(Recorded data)
====
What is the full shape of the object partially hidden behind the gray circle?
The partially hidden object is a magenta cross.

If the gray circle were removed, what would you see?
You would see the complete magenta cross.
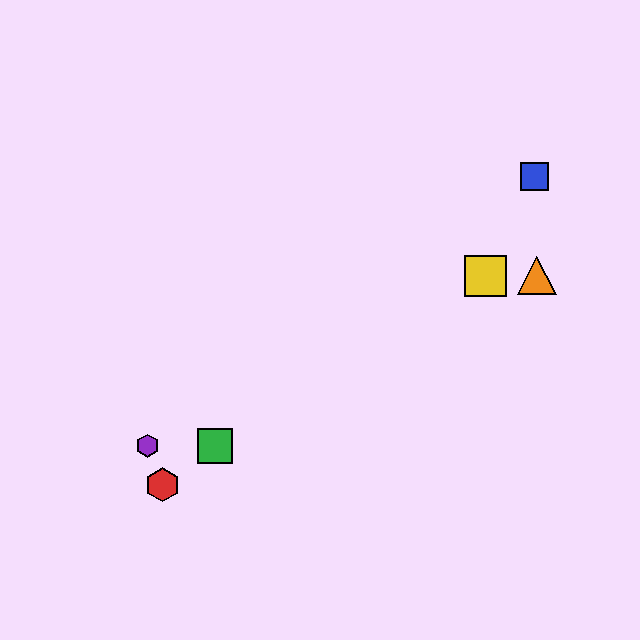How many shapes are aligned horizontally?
2 shapes (the yellow square, the orange triangle) are aligned horizontally.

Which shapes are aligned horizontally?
The yellow square, the orange triangle are aligned horizontally.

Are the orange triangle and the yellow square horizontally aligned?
Yes, both are at y≈276.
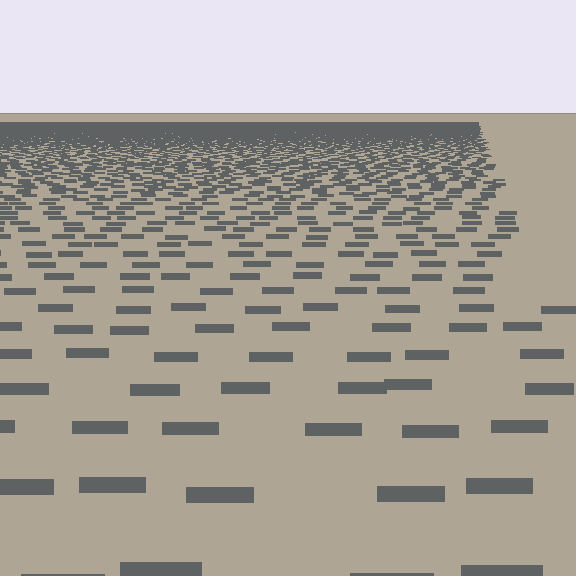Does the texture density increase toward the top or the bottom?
Density increases toward the top.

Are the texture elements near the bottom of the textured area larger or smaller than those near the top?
Larger. Near the bottom, elements are closer to the viewer and appear at a bigger on-screen size.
====
### Task description
Pick up at the line that holds "Which shapes are aligned horizontally?" and restate each line, word for word, through the last line of the entries. Include both end lines but none of the pictures.

### Output of the exercise
Which shapes are aligned horizontally?
The yellow square, the orange triangle are aligned horizontally.

Are the orange triangle and the yellow square horizontally aligned?
Yes, both are at y≈276.
Does the texture density increase toward the top or the bottom?
Density increases toward the top.

Are the texture elements near the bottom of the textured area larger or smaller than those near the top?
Larger. Near the bottom, elements are closer to the viewer and appear at a bigger on-screen size.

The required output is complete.